* BEGIN Provided information *

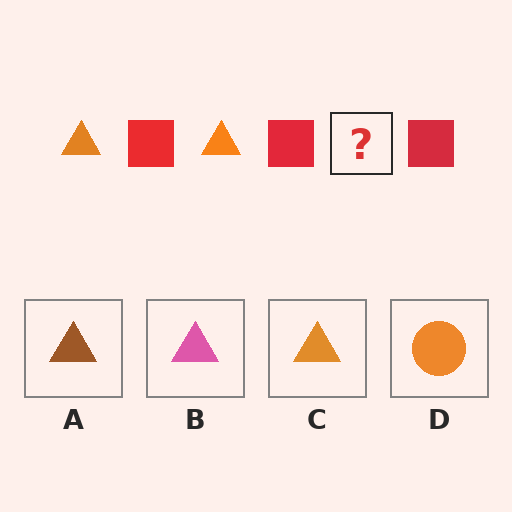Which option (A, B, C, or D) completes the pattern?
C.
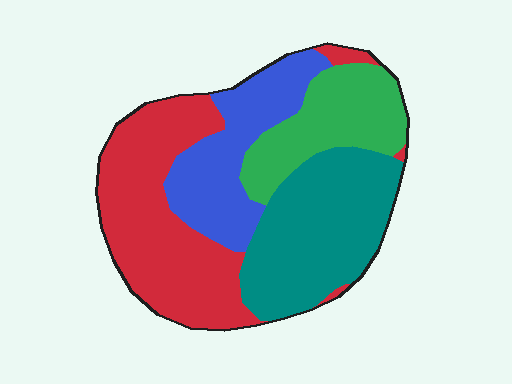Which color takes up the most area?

* END Provided information *
* BEGIN Provided information *

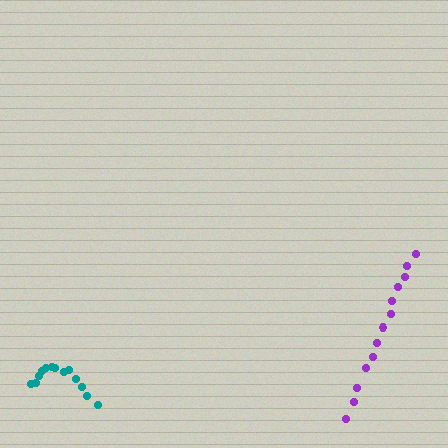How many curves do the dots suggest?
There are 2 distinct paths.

* END Provided information *

- _Stated goal_:
Of the lines above, quote exactly those from the one with "Which option (A, B, C, or" through the one with "Which color takes up the most area?", ends included; pictures stay out.

- _Complete answer_:
Which option (A, B, C, or D) completes the pattern?
C.
Which color takes up the most area?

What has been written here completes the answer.